• _Your task_: Retype each line exactly. Skip images.

•••

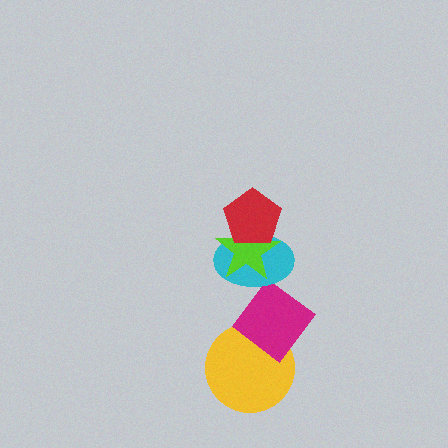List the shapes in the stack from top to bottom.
From top to bottom: the red pentagon, the lime star, the cyan ellipse, the magenta diamond, the yellow circle.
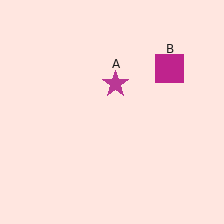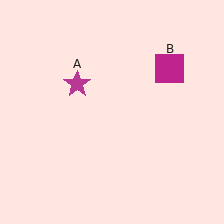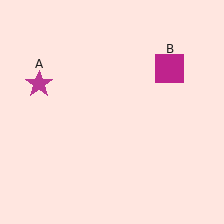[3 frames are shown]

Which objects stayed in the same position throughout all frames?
Magenta square (object B) remained stationary.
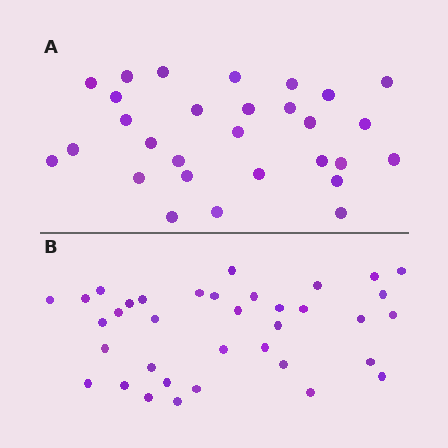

•••

• _Expected output_:
List the shapes in the stack from top to bottom.
From top to bottom: the red pentagon, the lime star, the cyan ellipse, the magenta diamond, the yellow circle.
[3 frames are shown]

Which objects stayed in the same position throughout all frames?
Magenta square (object B) remained stationary.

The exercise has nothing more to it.